[Items on figure properties]
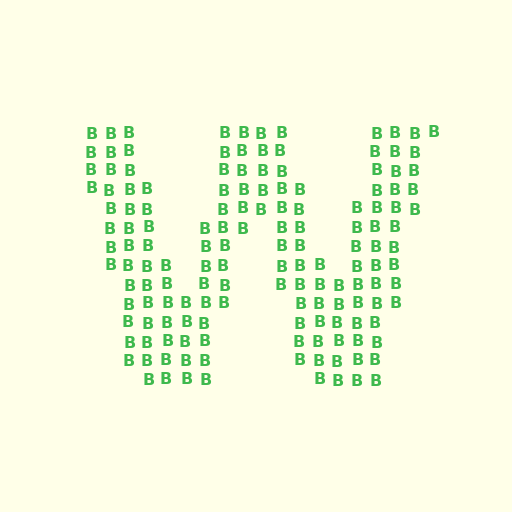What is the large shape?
The large shape is the letter W.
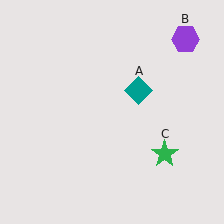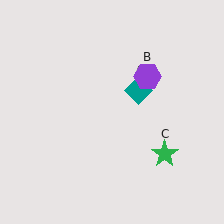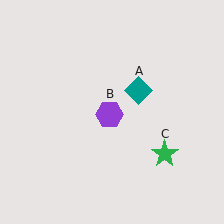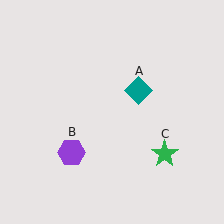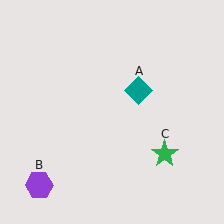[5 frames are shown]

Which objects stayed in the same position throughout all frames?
Teal diamond (object A) and green star (object C) remained stationary.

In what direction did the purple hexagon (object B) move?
The purple hexagon (object B) moved down and to the left.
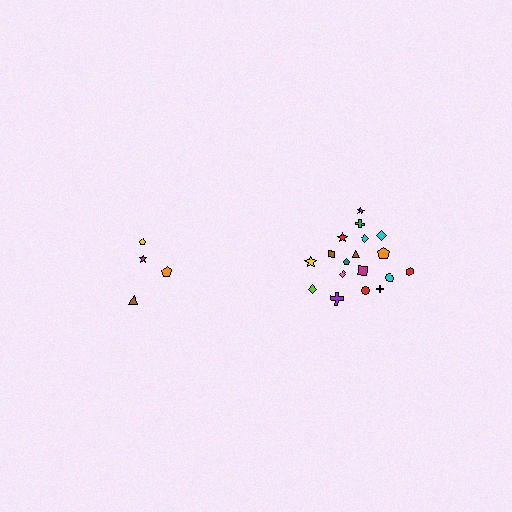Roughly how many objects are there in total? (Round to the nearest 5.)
Roughly 20 objects in total.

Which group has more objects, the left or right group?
The right group.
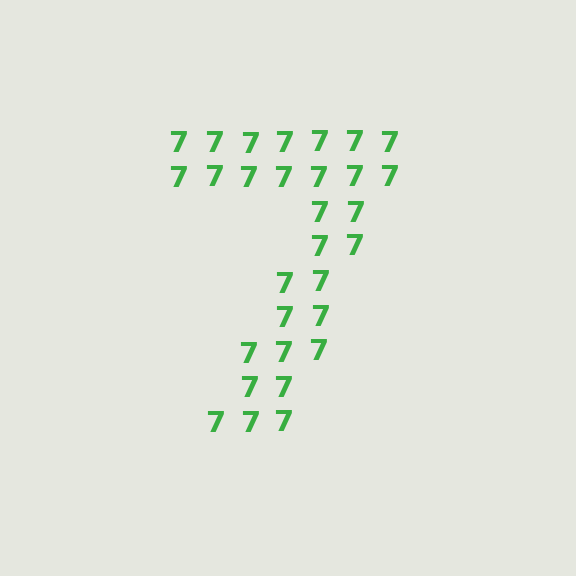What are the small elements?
The small elements are digit 7's.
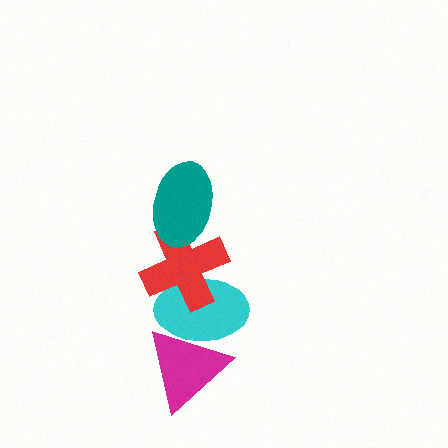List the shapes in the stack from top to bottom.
From top to bottom: the teal ellipse, the red cross, the cyan ellipse, the magenta triangle.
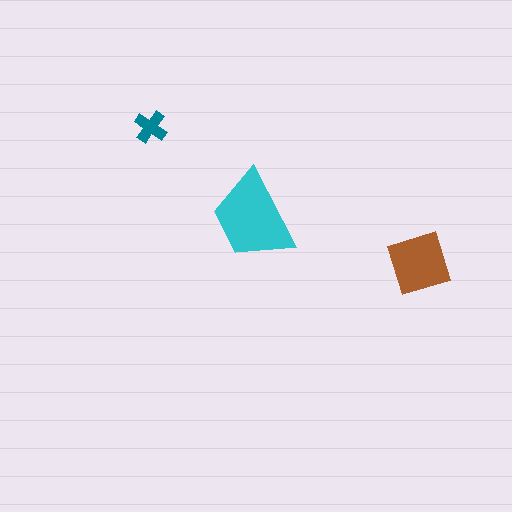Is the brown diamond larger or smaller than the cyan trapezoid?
Smaller.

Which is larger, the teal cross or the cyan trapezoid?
The cyan trapezoid.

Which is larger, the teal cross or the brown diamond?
The brown diamond.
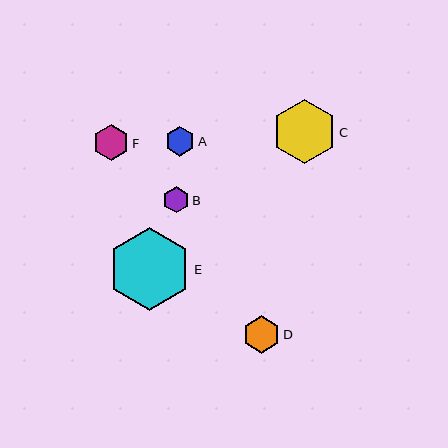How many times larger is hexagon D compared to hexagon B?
Hexagon D is approximately 1.5 times the size of hexagon B.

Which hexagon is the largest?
Hexagon E is the largest with a size of approximately 83 pixels.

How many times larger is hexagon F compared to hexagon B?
Hexagon F is approximately 1.4 times the size of hexagon B.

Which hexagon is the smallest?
Hexagon B is the smallest with a size of approximately 26 pixels.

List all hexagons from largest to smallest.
From largest to smallest: E, C, D, F, A, B.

REQUIREMENT: Omit the pictures, then output the rest of the listing exactly.

WORKED ANSWER:
What is the large shape?
The large shape is the letter W.
[5 frames are shown]

Which objects stayed in the same position throughout all frames?
Teal diamond (object A) and green star (object C) remained stationary.

In what direction did the purple hexagon (object B) move?
The purple hexagon (object B) moved down and to the left.
Roughly how many objects are there in total? (Round to the nearest 5.)
Roughly 20 objects in total.

Which group has more objects, the left or right group?
The right group.
What are the small elements?
The small elements are digit 7's.
List the shapes in the stack from top to bottom.
From top to bottom: the teal ellipse, the red cross, the cyan ellipse, the magenta triangle.
Is the brown diamond larger or smaller than the cyan trapezoid?
Smaller.

Which is larger, the teal cross or the cyan trapezoid?
The cyan trapezoid.

Which is larger, the teal cross or the brown diamond?
The brown diamond.
How many times larger is hexagon D compared to hexagon B?
Hexagon D is approximately 1.5 times the size of hexagon B.

Which hexagon is the largest?
Hexagon E is the largest with a size of approximately 83 pixels.

How many times larger is hexagon F compared to hexagon B?
Hexagon F is approximately 1.4 times the size of hexagon B.

Which hexagon is the smallest?
Hexagon B is the smallest with a size of approximately 26 pixels.

List all hexagons from largest to smallest.
From largest to smallest: E, C, D, F, A, B.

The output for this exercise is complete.